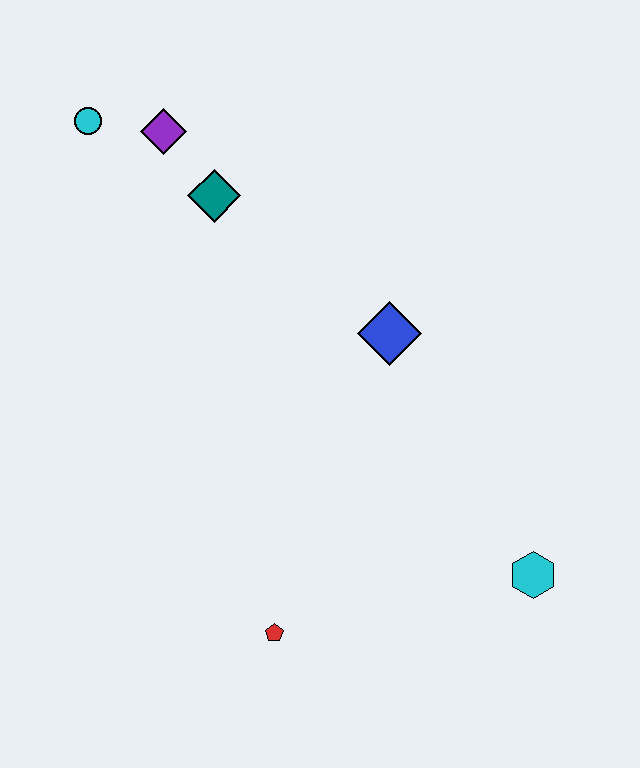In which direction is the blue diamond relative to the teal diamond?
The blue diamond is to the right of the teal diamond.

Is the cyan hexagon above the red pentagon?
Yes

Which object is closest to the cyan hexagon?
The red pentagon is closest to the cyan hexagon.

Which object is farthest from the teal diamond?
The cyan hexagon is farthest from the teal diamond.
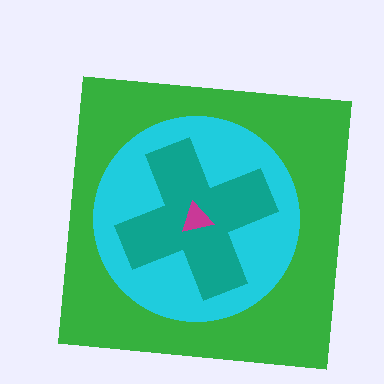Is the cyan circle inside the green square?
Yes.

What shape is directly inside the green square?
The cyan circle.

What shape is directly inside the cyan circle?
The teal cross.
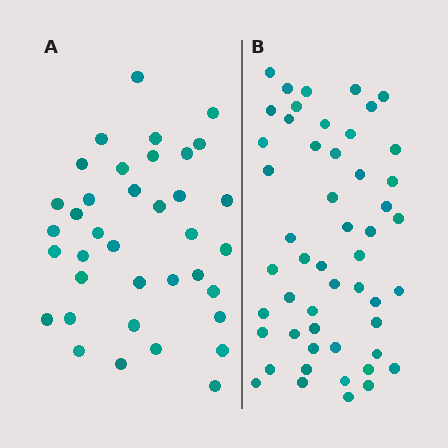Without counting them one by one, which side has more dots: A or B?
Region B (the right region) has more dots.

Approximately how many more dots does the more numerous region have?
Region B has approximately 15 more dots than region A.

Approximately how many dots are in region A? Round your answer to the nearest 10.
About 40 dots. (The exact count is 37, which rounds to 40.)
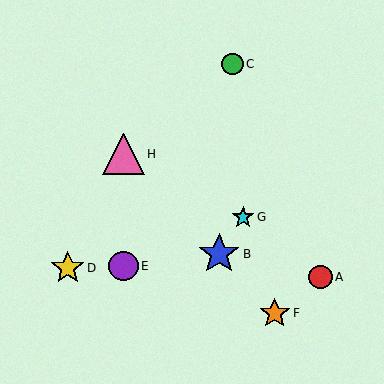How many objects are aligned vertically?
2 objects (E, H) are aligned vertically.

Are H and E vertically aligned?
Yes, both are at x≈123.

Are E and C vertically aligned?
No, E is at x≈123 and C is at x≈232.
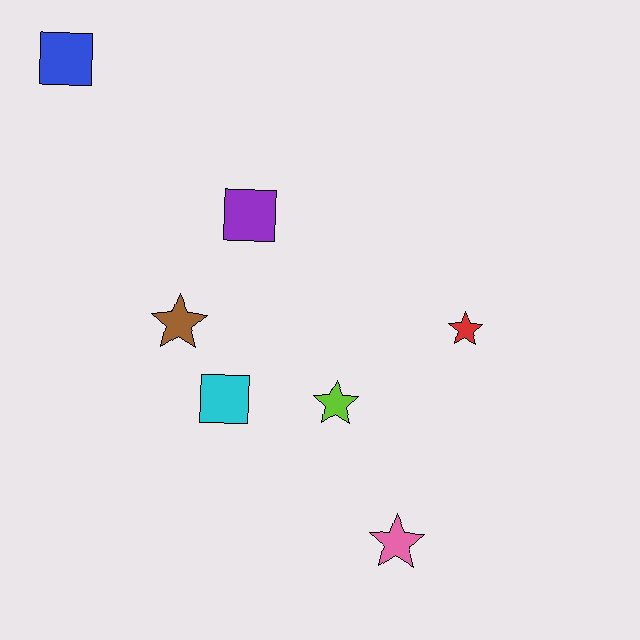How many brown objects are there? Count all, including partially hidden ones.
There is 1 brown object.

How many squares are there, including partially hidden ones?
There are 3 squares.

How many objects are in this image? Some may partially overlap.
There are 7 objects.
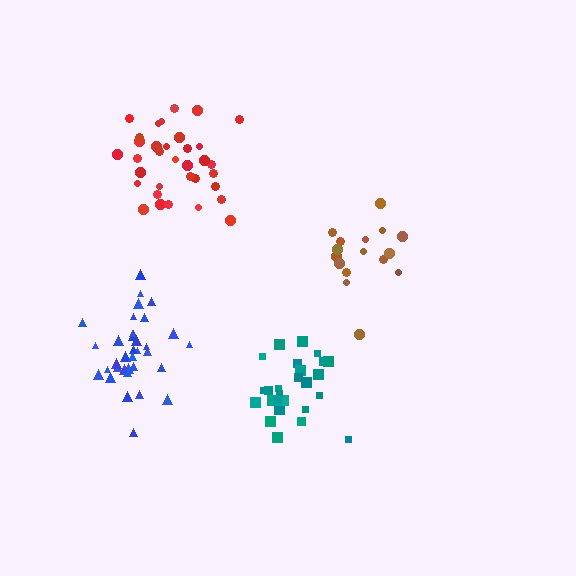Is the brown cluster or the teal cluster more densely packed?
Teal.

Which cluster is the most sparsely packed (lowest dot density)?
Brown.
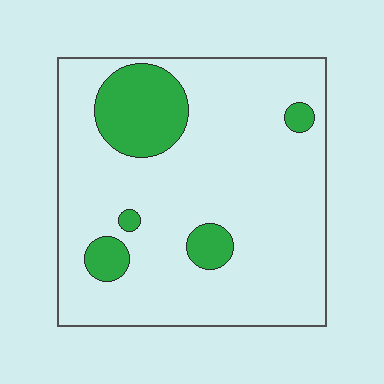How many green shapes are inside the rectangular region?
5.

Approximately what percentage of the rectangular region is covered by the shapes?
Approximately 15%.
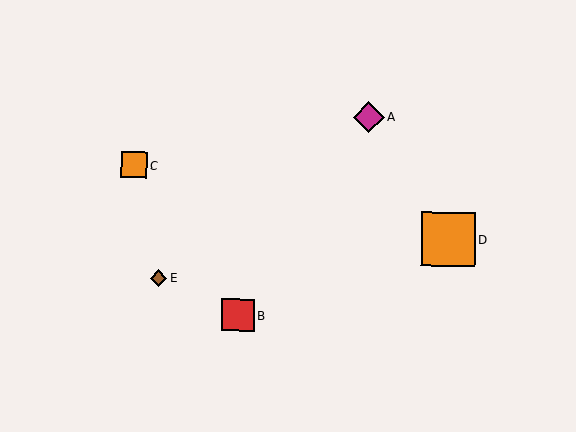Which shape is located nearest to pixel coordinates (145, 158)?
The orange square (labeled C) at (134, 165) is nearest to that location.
______
EXERCISE DESCRIPTION - Without including any pictures, please restate all the records exactly.

RESULT OF THIS EXERCISE -
In which direction is the blue diamond relative to the teal diamond?
The blue diamond is to the right of the teal diamond.

Is the cyan hexagon above the red pentagon?
Yes

Which object is closest to the cyan hexagon?
The red pentagon is closest to the cyan hexagon.

Which object is farthest from the teal diamond?
The cyan hexagon is farthest from the teal diamond.
Is the cyan circle inside the green square?
Yes.

What shape is directly inside the green square?
The cyan circle.

What shape is directly inside the cyan circle?
The teal cross.
Without counting them one by one, which side has more dots: A or B?
Region B (the right region) has more dots.

Approximately how many more dots does the more numerous region have?
Region B has approximately 15 more dots than region A.

Approximately how many dots are in region A? Round your answer to the nearest 10.
About 40 dots. (The exact count is 37, which rounds to 40.)
How many objects are aligned vertically?
2 objects (E, H) are aligned vertically.

Are H and E vertically aligned?
Yes, both are at x≈123.

Are E and C vertically aligned?
No, E is at x≈123 and C is at x≈232.
How many brown objects are there? Count all, including partially hidden ones.
There is 1 brown object.

How many squares are there, including partially hidden ones?
There are 3 squares.

How many objects are in this image? Some may partially overlap.
There are 7 objects.
Is the brown cluster or the teal cluster more densely packed?
Teal.

Which cluster is the most sparsely packed (lowest dot density)?
Brown.
How many green shapes are inside the rectangular region?
5.

Approximately what percentage of the rectangular region is covered by the shapes?
Approximately 15%.
Which shape is located nearest to pixel coordinates (145, 158)?
The orange square (labeled C) at (134, 165) is nearest to that location.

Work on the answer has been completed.